◆ Set problem
Find the line that contains "Between the lime circle" in the entries below. Output it and each later line exactly, and nothing else.

-- Begin Extracted information --

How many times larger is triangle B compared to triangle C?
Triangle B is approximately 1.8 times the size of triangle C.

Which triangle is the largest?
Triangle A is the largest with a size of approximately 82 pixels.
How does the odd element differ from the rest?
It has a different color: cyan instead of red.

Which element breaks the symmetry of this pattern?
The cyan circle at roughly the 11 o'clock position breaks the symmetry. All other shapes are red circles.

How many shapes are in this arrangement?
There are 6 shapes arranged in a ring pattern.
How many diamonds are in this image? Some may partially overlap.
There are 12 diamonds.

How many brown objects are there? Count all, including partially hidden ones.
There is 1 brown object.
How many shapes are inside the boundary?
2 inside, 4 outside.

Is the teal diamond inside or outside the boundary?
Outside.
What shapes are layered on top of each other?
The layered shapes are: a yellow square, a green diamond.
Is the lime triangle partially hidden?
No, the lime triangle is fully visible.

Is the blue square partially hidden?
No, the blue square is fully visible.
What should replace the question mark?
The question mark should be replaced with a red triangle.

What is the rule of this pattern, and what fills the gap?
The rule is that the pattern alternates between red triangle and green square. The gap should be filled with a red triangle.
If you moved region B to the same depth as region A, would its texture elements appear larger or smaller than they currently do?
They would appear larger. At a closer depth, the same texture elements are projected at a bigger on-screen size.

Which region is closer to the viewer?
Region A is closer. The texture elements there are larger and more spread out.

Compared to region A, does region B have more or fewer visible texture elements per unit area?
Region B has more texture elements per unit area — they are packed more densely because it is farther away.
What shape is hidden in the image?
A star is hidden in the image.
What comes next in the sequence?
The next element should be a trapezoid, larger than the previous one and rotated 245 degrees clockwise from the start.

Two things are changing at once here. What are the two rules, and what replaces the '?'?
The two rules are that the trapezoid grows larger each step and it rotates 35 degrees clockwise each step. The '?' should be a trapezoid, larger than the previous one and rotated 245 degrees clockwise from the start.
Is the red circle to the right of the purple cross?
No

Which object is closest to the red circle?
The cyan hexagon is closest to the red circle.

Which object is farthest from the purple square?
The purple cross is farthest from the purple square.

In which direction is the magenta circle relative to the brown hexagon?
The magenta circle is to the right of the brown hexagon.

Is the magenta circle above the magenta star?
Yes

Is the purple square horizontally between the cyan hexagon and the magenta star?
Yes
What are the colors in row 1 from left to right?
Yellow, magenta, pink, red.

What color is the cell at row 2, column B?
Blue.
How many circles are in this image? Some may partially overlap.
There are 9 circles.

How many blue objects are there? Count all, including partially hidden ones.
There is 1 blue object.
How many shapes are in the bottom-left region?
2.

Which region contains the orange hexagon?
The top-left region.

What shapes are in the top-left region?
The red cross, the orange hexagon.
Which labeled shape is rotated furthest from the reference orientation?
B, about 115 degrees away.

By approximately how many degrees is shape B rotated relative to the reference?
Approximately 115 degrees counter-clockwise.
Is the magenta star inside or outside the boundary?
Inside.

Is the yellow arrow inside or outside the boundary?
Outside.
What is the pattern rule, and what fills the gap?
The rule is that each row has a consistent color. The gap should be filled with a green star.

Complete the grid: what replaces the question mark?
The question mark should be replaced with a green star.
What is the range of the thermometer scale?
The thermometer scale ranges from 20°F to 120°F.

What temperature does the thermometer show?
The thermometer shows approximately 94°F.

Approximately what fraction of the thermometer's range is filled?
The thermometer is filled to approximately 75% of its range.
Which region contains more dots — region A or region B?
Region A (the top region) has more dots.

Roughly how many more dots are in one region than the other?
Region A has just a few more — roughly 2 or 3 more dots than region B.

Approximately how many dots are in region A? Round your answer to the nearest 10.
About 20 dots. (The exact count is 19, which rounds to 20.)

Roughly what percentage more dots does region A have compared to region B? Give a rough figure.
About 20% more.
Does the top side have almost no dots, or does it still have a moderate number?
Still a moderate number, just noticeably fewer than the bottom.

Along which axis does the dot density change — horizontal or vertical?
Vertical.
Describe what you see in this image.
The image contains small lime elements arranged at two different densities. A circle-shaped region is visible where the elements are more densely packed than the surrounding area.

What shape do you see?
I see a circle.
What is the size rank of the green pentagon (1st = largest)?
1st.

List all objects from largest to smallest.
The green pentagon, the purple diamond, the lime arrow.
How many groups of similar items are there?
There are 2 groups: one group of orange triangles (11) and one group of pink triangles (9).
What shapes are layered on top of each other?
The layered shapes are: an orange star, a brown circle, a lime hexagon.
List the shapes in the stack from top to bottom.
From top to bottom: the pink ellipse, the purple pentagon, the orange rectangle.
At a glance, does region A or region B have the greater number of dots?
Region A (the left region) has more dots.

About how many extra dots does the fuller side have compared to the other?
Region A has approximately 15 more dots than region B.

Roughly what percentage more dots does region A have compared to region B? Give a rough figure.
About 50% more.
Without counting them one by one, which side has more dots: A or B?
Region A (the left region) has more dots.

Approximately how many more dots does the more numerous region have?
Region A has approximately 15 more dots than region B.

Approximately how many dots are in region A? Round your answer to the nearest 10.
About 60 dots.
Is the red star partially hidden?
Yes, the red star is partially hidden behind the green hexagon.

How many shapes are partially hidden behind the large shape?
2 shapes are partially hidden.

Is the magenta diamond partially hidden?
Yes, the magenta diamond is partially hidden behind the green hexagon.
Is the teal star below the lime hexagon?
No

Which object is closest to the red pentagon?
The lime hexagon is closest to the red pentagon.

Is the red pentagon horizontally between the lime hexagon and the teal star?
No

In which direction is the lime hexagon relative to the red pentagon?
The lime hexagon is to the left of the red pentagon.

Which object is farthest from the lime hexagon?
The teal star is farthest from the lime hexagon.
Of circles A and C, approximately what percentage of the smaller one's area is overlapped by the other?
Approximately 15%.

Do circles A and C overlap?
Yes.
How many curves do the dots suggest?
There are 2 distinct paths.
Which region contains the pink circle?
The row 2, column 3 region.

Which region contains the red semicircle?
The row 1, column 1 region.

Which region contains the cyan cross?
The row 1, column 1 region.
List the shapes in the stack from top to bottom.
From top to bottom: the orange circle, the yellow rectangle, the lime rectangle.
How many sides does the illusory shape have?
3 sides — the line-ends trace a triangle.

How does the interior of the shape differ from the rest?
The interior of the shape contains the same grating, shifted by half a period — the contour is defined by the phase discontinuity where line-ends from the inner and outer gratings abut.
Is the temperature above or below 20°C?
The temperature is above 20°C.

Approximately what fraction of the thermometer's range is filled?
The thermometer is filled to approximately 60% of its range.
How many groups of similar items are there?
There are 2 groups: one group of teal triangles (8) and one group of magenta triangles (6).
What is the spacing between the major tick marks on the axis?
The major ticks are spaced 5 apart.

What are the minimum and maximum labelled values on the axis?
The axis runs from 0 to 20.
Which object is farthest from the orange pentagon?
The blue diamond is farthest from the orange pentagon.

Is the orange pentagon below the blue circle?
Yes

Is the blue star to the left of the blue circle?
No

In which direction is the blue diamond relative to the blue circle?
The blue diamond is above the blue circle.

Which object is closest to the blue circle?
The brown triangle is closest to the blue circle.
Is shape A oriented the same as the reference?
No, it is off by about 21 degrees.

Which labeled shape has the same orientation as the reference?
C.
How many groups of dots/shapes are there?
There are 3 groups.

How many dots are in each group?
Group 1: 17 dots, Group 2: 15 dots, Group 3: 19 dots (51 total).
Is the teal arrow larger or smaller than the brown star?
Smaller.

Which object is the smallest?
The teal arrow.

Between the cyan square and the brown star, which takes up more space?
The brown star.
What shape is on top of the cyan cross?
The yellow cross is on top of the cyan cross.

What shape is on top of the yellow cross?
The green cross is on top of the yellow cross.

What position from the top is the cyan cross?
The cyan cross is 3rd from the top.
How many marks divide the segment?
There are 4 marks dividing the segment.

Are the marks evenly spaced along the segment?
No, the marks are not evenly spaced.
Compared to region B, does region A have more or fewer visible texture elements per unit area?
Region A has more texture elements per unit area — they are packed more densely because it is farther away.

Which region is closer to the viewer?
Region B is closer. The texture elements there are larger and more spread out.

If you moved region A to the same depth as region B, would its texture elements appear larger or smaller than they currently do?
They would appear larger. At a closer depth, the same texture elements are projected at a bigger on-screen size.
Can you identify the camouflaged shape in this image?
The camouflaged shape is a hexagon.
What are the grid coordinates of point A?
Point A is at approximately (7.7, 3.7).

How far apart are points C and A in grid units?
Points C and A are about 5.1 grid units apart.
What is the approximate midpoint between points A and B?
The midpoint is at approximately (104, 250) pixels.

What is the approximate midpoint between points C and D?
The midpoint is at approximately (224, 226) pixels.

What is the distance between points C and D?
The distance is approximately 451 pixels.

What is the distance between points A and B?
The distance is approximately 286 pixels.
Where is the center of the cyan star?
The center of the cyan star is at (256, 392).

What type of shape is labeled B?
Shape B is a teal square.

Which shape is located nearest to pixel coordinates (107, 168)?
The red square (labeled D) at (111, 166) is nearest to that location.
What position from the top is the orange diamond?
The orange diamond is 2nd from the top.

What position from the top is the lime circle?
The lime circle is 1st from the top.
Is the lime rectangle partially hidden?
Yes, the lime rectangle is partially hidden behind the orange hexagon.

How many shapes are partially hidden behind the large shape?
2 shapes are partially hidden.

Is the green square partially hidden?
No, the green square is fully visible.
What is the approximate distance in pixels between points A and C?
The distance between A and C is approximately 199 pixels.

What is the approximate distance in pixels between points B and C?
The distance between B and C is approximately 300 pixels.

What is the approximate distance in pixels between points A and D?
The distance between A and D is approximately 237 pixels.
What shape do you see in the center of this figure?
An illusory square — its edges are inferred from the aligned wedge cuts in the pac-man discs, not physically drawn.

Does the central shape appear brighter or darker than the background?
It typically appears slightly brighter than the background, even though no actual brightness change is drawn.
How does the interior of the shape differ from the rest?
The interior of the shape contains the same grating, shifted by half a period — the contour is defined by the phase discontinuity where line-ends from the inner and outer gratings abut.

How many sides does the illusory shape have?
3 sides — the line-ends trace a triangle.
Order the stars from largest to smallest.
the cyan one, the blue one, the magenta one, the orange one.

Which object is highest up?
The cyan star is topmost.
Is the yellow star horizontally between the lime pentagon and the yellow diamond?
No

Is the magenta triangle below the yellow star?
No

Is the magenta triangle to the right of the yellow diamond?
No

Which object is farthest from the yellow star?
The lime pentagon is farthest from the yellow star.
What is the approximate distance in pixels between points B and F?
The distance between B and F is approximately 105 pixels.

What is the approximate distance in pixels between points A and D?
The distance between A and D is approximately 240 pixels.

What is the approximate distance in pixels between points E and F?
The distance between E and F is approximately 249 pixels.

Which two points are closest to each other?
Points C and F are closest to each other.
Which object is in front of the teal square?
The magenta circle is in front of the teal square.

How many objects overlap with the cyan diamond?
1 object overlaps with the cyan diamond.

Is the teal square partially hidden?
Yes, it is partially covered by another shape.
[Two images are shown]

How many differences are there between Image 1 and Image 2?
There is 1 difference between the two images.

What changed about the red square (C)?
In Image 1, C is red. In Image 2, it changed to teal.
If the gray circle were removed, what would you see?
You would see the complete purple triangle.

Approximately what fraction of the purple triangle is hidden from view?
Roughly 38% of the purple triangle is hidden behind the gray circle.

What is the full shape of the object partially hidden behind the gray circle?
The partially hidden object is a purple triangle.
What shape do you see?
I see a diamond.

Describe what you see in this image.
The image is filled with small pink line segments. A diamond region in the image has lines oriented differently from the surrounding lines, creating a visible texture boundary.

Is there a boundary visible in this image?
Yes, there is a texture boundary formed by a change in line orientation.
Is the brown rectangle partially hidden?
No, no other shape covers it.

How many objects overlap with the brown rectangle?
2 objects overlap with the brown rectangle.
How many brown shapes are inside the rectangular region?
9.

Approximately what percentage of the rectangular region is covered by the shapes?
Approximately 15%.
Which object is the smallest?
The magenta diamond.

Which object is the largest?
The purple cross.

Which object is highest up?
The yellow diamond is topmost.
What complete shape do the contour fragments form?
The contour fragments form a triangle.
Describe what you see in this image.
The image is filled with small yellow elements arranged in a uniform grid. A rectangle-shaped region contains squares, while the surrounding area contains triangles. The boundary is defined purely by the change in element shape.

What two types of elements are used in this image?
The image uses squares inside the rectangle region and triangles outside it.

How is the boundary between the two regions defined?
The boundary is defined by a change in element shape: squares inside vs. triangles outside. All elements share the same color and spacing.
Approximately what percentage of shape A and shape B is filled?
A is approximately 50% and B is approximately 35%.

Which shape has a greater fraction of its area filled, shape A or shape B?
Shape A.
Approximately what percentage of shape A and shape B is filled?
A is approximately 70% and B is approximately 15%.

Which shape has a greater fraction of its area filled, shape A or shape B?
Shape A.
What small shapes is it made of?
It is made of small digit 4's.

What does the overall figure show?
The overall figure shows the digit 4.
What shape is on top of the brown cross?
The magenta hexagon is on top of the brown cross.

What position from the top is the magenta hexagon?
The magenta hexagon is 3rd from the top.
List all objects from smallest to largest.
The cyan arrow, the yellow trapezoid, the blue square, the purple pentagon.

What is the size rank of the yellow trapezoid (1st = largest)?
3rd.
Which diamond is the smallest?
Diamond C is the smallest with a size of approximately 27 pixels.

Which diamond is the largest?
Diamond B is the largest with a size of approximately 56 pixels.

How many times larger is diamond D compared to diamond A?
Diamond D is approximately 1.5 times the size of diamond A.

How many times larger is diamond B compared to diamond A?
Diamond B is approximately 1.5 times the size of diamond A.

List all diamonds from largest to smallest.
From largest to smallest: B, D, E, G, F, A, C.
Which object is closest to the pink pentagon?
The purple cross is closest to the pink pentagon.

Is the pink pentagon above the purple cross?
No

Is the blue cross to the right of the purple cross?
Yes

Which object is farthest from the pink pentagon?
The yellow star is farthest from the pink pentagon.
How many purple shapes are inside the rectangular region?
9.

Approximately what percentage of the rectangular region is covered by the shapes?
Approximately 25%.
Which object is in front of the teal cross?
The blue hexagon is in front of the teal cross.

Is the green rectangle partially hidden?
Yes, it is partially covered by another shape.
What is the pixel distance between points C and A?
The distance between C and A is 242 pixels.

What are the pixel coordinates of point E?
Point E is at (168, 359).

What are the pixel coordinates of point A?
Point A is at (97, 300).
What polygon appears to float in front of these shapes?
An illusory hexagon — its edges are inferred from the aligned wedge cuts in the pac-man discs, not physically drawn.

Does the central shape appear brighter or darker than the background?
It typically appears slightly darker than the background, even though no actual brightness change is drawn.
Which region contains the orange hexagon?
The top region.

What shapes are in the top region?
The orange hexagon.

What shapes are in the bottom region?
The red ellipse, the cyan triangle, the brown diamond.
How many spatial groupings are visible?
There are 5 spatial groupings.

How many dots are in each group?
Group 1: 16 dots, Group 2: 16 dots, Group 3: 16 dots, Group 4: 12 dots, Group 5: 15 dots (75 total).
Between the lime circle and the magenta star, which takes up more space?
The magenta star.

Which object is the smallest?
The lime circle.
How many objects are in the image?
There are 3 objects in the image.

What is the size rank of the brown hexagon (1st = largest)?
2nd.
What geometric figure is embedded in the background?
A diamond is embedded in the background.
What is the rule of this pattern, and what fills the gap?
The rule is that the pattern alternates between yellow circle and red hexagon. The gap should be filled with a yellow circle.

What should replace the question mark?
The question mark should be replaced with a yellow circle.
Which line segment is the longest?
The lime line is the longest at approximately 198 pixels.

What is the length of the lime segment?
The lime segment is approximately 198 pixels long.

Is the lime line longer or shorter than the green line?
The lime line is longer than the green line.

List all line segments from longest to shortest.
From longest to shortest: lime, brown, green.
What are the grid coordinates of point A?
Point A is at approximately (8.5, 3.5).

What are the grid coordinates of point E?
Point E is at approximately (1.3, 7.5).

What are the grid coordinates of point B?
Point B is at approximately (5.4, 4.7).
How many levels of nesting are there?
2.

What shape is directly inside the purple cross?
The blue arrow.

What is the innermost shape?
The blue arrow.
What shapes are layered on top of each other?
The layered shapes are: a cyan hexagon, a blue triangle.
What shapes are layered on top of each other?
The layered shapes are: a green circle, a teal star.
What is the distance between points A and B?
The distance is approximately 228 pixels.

-- End Extracted information --

◆ Task solution
Between the lime circle and the magenta star, which takes up more space?
The magenta star.

Which object is the smallest?
The lime circle.
How many objects are in the image?
There are 3 objects in the image.

What is the size rank of the brown hexagon (1st = largest)?
2nd.
What geometric figure is embedded in the background?
A diamond is embedded in the background.
What is the rule of this pattern, and what fills the gap?
The rule is that the pattern alternates between yellow circle and red hexagon. The gap should be filled with a yellow circle.

What should replace the question mark?
The question mark should be replaced with a yellow circle.
Which line segment is the longest?
The lime line is the longest at approximately 198 pixels.

What is the length of the lime segment?
The lime segment is approximately 198 pixels long.

Is the lime line longer or shorter than the green line?
The lime line is longer than the green line.

List all line segments from longest to shortest.
From longest to shortest: lime, brown, green.
What are the grid coordinates of point A?
Point A is at approximately (8.5, 3.5).

What are the grid coordinates of point E?
Point E is at approximately (1.3, 7.5).

What are the grid coordinates of point B?
Point B is at approximately (5.4, 4.7).
How many levels of nesting are there?
2.

What shape is directly inside the purple cross?
The blue arrow.

What is the innermost shape?
The blue arrow.
What shapes are layered on top of each other?
The layered shapes are: a cyan hexagon, a blue triangle.
What shapes are layered on top of each other?
The layered shapes are: a green circle, a teal star.
What is the distance between points A and B?
The distance is approximately 228 pixels.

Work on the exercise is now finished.